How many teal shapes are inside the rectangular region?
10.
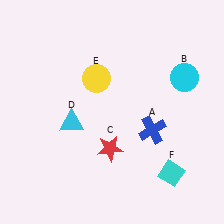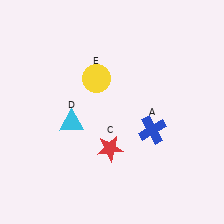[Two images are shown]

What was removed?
The cyan circle (B), the cyan diamond (F) were removed in Image 2.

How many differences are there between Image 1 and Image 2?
There are 2 differences between the two images.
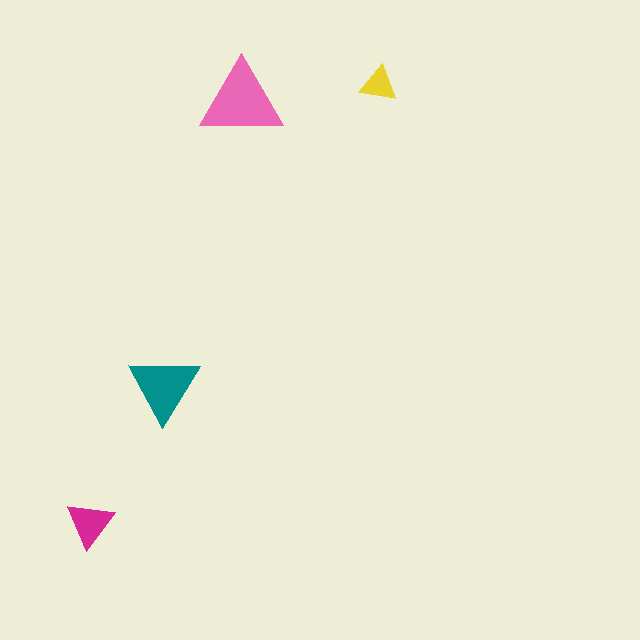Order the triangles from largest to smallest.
the pink one, the teal one, the magenta one, the yellow one.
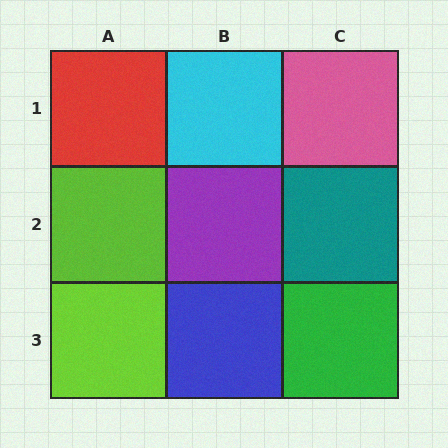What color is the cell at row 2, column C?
Teal.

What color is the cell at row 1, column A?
Red.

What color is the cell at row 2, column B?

━━━━

# [TASK INSTRUCTIONS]
Every entry must be reproduced exactly, with the images left out.

# [OUTPUT BELOW]
How many teal shapes are inside the rectangular region?
10.
[Two images are shown]

What was removed?
The cyan circle (B), the cyan diamond (F) were removed in Image 2.

How many differences are there between Image 1 and Image 2?
There are 2 differences between the two images.
Order the triangles from largest to smallest.
the pink one, the teal one, the magenta one, the yellow one.
What color is the cell at row 2, column C?
Teal.

What color is the cell at row 1, column A?
Red.

What color is the cell at row 2, column B?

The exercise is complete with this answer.